Write the listing out again, all of it, word for word.

═════ Recorded information

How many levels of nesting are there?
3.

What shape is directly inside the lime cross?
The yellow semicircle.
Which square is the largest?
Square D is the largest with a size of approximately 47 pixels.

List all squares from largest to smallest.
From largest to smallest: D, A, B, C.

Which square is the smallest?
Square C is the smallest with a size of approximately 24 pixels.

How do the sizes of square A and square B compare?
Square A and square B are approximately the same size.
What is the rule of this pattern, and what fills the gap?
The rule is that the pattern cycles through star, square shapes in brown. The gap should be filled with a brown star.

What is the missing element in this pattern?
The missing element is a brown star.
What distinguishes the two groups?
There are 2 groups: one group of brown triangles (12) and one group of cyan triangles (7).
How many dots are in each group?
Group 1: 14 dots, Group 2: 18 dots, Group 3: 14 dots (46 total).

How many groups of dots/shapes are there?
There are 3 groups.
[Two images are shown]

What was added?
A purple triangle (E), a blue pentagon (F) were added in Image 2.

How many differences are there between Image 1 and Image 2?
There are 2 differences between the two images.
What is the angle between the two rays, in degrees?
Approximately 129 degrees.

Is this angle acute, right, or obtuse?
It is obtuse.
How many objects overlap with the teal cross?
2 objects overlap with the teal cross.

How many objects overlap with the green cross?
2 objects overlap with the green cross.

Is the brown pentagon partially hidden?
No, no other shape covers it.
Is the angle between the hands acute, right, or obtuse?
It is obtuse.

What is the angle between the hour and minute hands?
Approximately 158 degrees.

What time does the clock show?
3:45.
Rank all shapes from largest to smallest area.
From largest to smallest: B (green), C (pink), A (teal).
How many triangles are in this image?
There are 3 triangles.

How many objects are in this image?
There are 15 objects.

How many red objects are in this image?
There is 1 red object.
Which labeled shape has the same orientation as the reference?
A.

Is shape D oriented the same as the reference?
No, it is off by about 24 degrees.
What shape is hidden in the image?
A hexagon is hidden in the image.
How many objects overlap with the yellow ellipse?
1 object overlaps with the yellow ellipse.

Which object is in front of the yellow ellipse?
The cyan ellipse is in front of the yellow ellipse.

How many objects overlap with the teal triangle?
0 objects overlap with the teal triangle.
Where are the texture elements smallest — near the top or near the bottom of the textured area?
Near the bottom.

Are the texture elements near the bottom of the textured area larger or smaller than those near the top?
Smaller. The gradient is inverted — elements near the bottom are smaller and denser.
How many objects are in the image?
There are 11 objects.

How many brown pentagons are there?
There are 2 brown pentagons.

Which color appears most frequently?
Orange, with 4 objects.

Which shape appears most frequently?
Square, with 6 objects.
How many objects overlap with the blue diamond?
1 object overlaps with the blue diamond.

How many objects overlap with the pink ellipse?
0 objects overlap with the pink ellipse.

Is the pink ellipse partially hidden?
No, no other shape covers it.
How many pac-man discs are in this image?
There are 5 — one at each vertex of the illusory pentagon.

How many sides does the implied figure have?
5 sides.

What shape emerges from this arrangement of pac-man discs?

══════════

Solved problem
How many levels of nesting are there?
3.

What shape is directly inside the lime cross?
The yellow semicircle.
Which square is the largest?
Square D is the largest with a size of approximately 47 pixels.

List all squares from largest to smallest.
From largest to smallest: D, A, B, C.

Which square is the smallest?
Square C is the smallest with a size of approximately 24 pixels.

How do the sizes of square A and square B compare?
Square A and square B are approximately the same size.
What is the rule of this pattern, and what fills the gap?
The rule is that the pattern cycles through star, square shapes in brown. The gap should be filled with a brown star.

What is the missing element in this pattern?
The missing element is a brown star.
What distinguishes the two groups?
There are 2 groups: one group of brown triangles (12) and one group of cyan triangles (7).
How many dots are in each group?
Group 1: 14 dots, Group 2: 18 dots, Group 3: 14 dots (46 total).

How many groups of dots/shapes are there?
There are 3 groups.
[Two images are shown]

What was added?
A purple triangle (E), a blue pentagon (F) were added in Image 2.

How many differences are there between Image 1 and Image 2?
There are 2 differences between the two images.
What is the angle between the two rays, in degrees?
Approximately 129 degrees.

Is this angle acute, right, or obtuse?
It is obtuse.
How many objects overlap with the teal cross?
2 objects overlap with the teal cross.

How many objects overlap with the green cross?
2 objects overlap with the green cross.

Is the brown pentagon partially hidden?
No, no other shape covers it.
Is the angle between the hands acute, right, or obtuse?
It is obtuse.

What is the angle between the hour and minute hands?
Approximately 158 degrees.

What time does the clock show?
3:45.
Rank all shapes from largest to smallest area.
From largest to smallest: B (green), C (pink), A (teal).
How many triangles are in this image?
There are 3 triangles.

How many objects are in this image?
There are 15 objects.

How many red objects are in this image?
There is 1 red object.
Which labeled shape has the same orientation as the reference?
A.

Is shape D oriented the same as the reference?
No, it is off by about 24 degrees.
What shape is hidden in the image?
A hexagon is hidden in the image.
How many objects overlap with the yellow ellipse?
1 object overlaps with the yellow ellipse.

Which object is in front of the yellow ellipse?
The cyan ellipse is in front of the yellow ellipse.

How many objects overlap with the teal triangle?
0 objects overlap with the teal triangle.
Where are the texture elements smallest — near the top or near the bottom of the textured area?
Near the bottom.

Are the texture elements near the bottom of the textured area larger or smaller than those near the top?
Smaller. The gradient is inverted — elements near the bottom are smaller and denser.
How many objects are in the image?
There are 11 objects.

How many brown pentagons are there?
There are 2 brown pentagons.

Which color appears most frequently?
Orange, with 4 objects.

Which shape appears most frequently?
Square, with 6 objects.
How many objects overlap with the blue diamond?
1 object overlaps with the blue diamond.

How many objects overlap with the pink ellipse?
0 objects overlap with the pink ellipse.

Is the pink ellipse partially hidden?
No, no other shape covers it.
How many pac-man discs are in this image?
There are 5 — one at each vertex of the illusory pentagon.

How many sides does the implied figure have?
5 sides.

What shape emerges from this arrangement of pac-man discs?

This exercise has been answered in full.